Generated shape exercises
════════

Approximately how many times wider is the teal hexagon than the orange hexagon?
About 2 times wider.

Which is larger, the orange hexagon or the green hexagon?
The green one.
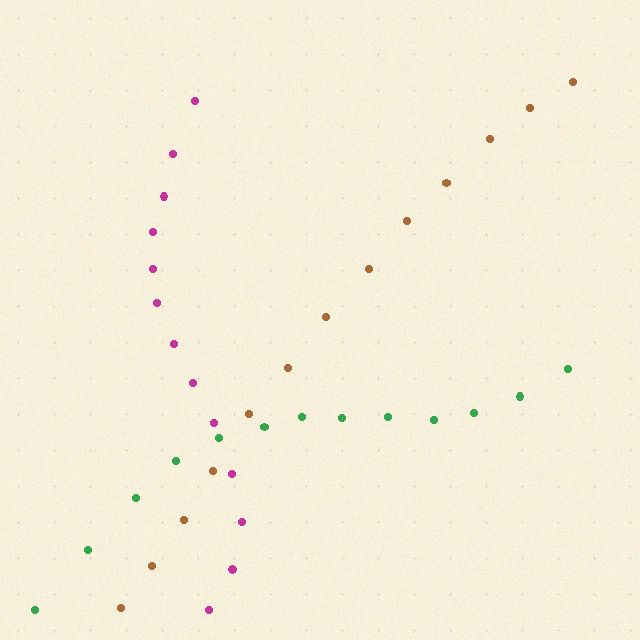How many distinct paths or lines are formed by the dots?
There are 3 distinct paths.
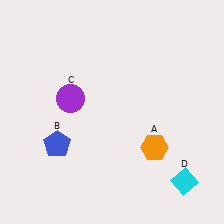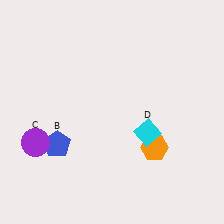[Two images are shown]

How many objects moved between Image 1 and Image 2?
2 objects moved between the two images.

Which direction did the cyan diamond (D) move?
The cyan diamond (D) moved up and to the left.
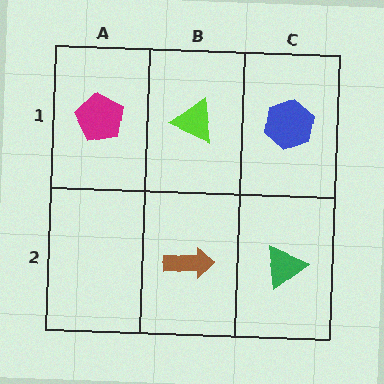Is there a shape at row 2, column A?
No, that cell is empty.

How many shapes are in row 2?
2 shapes.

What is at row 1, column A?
A magenta pentagon.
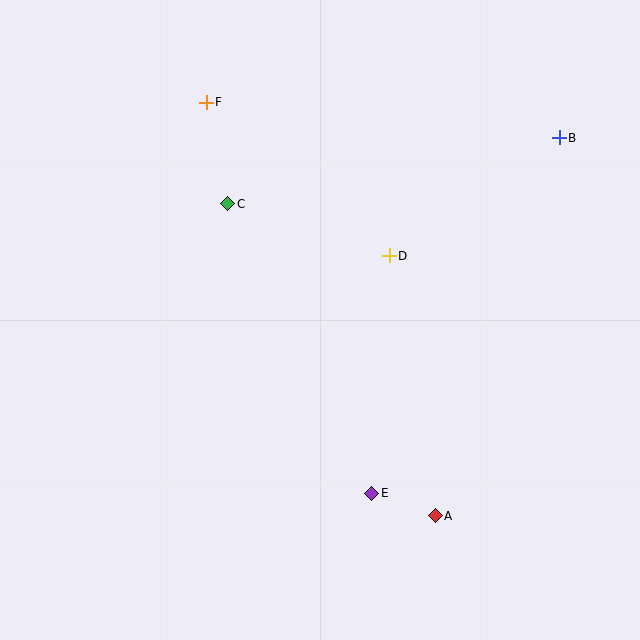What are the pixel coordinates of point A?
Point A is at (435, 516).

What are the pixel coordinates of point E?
Point E is at (372, 493).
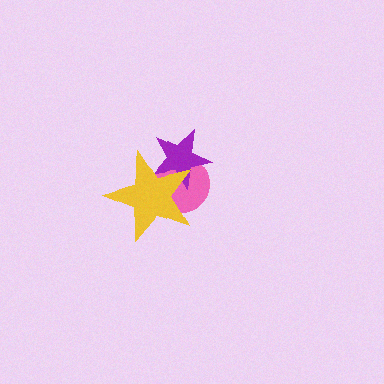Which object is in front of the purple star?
The yellow star is in front of the purple star.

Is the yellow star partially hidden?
No, no other shape covers it.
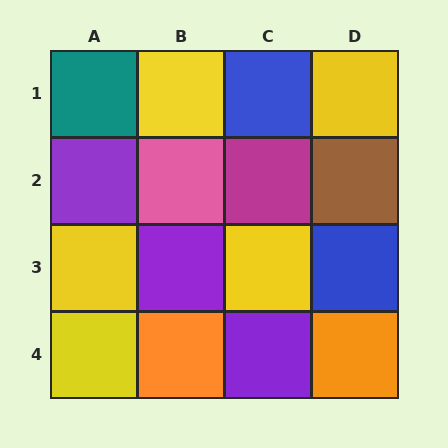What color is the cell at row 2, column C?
Magenta.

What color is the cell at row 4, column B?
Orange.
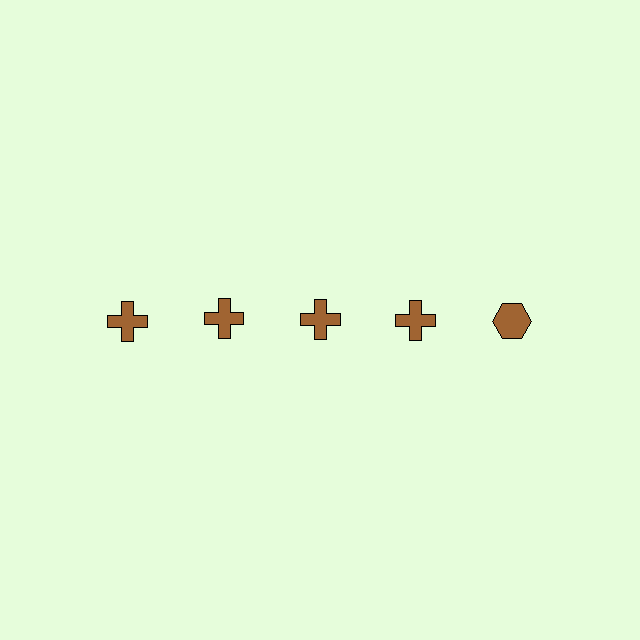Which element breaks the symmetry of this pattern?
The brown hexagon in the top row, rightmost column breaks the symmetry. All other shapes are brown crosses.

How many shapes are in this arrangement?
There are 5 shapes arranged in a grid pattern.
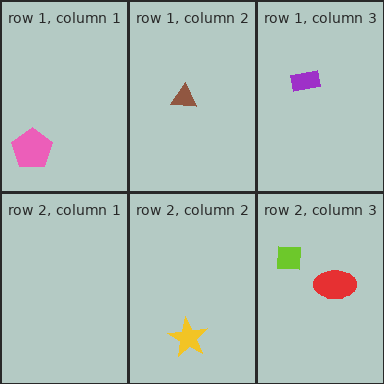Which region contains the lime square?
The row 2, column 3 region.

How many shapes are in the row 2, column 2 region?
1.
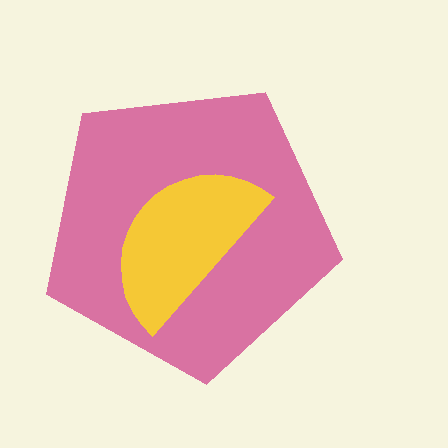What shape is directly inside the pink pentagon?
The yellow semicircle.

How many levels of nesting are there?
2.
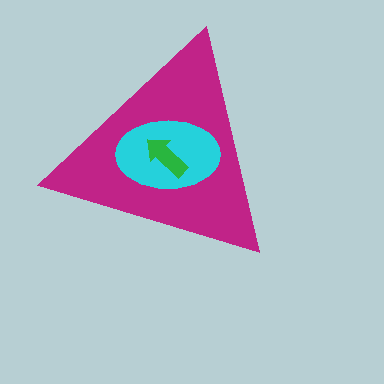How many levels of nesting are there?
3.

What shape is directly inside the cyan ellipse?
The green arrow.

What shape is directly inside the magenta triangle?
The cyan ellipse.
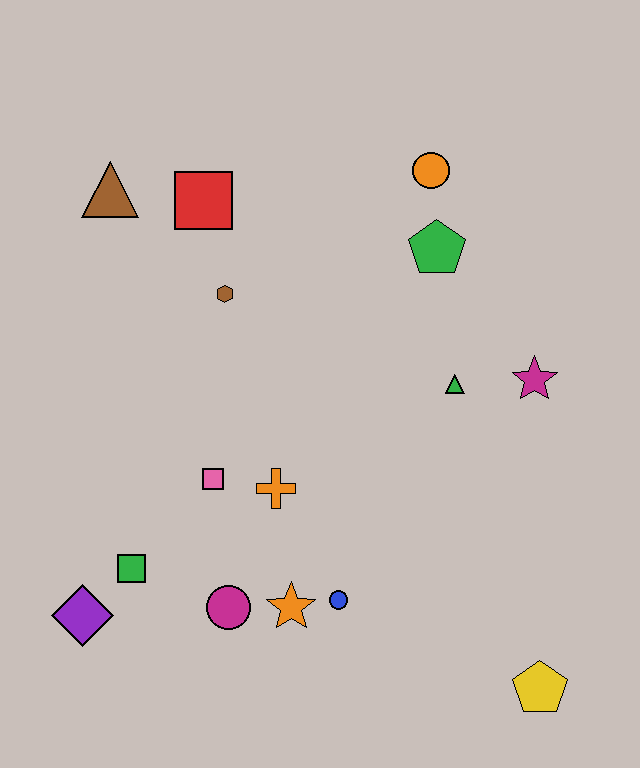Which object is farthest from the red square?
The yellow pentagon is farthest from the red square.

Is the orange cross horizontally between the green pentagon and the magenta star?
No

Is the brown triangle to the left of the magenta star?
Yes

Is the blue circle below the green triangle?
Yes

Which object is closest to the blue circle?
The orange star is closest to the blue circle.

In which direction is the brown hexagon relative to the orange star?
The brown hexagon is above the orange star.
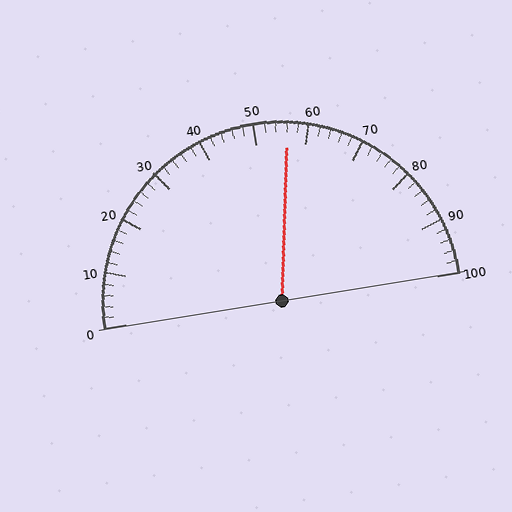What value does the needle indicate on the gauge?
The needle indicates approximately 56.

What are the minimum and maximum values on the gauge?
The gauge ranges from 0 to 100.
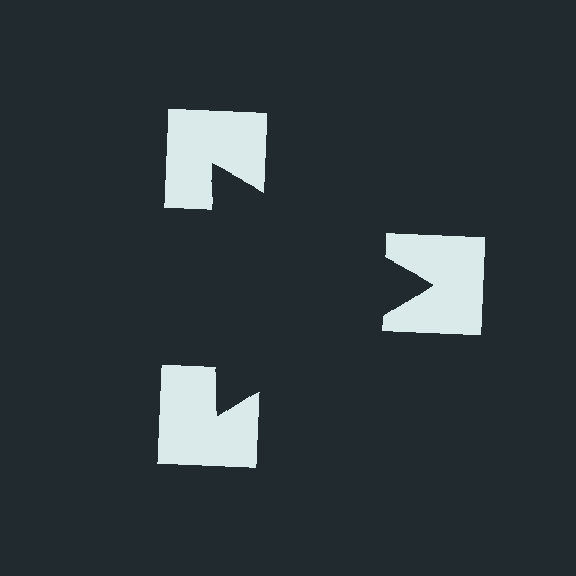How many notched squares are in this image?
There are 3 — one at each vertex of the illusory triangle.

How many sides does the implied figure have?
3 sides.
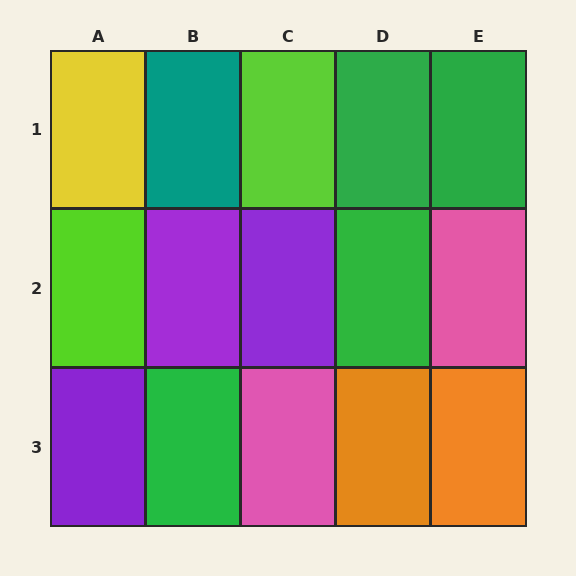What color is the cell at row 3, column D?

════════

# GIVEN REQUEST
Set down only the lines running from the line with "What are the minimum" to the end of the entries, inclusive; omit every picture.

# FULL SOLUTION
What are the minimum and maximum values on the gauge?
The gauge ranges from 0 to 100.
How many notched squares are in this image?
There are 3 — one at each vertex of the illusory triangle.

How many sides does the implied figure have?
3 sides.
What color is the cell at row 3, column D?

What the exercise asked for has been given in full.